▶ Aim: Each entry below should be written out exactly as it is, with no pictures.

Begin

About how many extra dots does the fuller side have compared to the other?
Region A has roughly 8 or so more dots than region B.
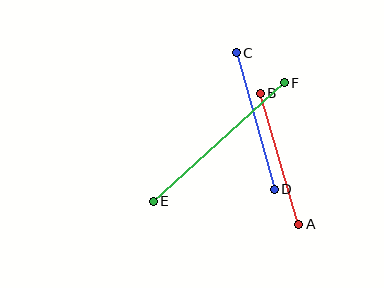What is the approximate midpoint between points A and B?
The midpoint is at approximately (280, 159) pixels.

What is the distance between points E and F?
The distance is approximately 177 pixels.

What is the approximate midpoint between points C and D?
The midpoint is at approximately (255, 121) pixels.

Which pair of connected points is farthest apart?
Points E and F are farthest apart.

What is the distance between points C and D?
The distance is approximately 142 pixels.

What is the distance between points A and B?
The distance is approximately 136 pixels.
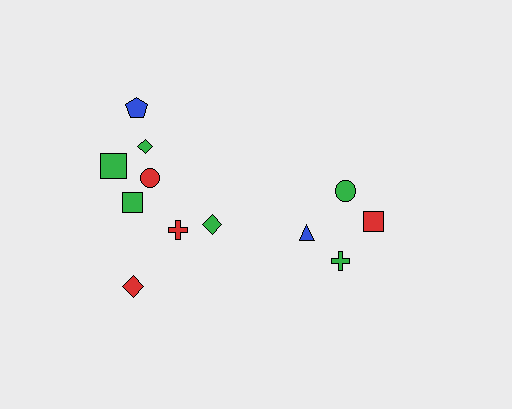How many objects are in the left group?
There are 8 objects.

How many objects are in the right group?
There are 4 objects.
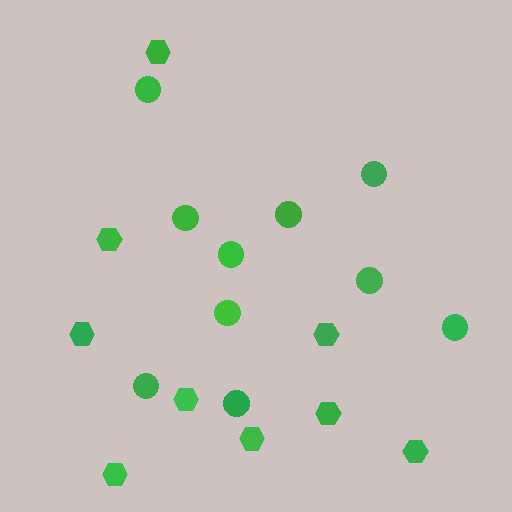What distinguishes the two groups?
There are 2 groups: one group of hexagons (9) and one group of circles (10).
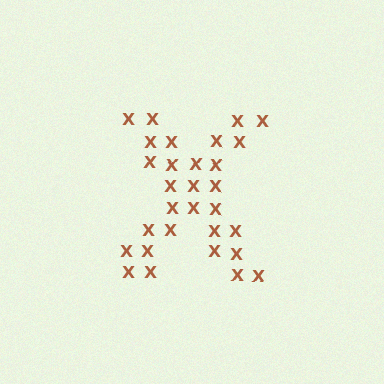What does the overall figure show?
The overall figure shows the letter X.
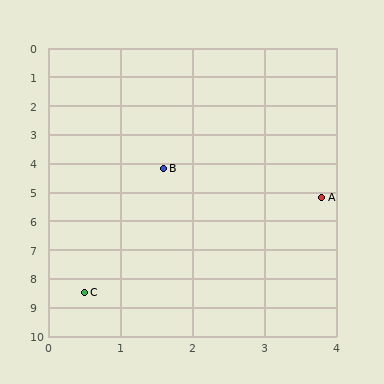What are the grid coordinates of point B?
Point B is at approximately (1.6, 4.2).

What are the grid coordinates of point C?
Point C is at approximately (0.5, 8.5).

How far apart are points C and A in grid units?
Points C and A are about 4.7 grid units apart.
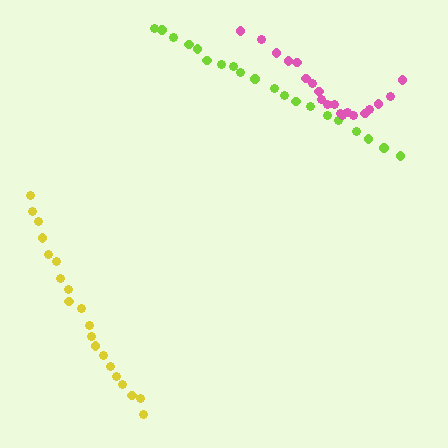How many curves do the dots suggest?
There are 3 distinct paths.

End

▶ Solution to this problem:
About how many extra dots does the fuller side have compared to the other?
Region A has roughly 8 or so more dots than region B.
What is the approximate midpoint between points A and B?
The midpoint is at approximately (280, 159) pixels.

What is the distance between points E and F?
The distance is approximately 177 pixels.

What is the approximate midpoint between points C and D?
The midpoint is at approximately (255, 121) pixels.

Which pair of connected points is farthest apart?
Points E and F are farthest apart.

What is the distance between points C and D?
The distance is approximately 142 pixels.

What is the distance between points A and B?
The distance is approximately 136 pixels.
How many objects are in the left group?
There are 8 objects.

How many objects are in the right group?
There are 4 objects.
What distinguishes the two groups?
There are 2 groups: one group of hexagons (9) and one group of circles (10).
What does the overall figure show?
The overall figure shows the letter X.
What are the grid coordinates of point B?
Point B is at approximately (1.6, 4.2).

What are the grid coordinates of point C?
Point C is at approximately (0.5, 8.5).

How far apart are points C and A in grid units?
Points C and A are about 4.7 grid units apart.
How many curves do the dots suggest?
There are 3 distinct paths.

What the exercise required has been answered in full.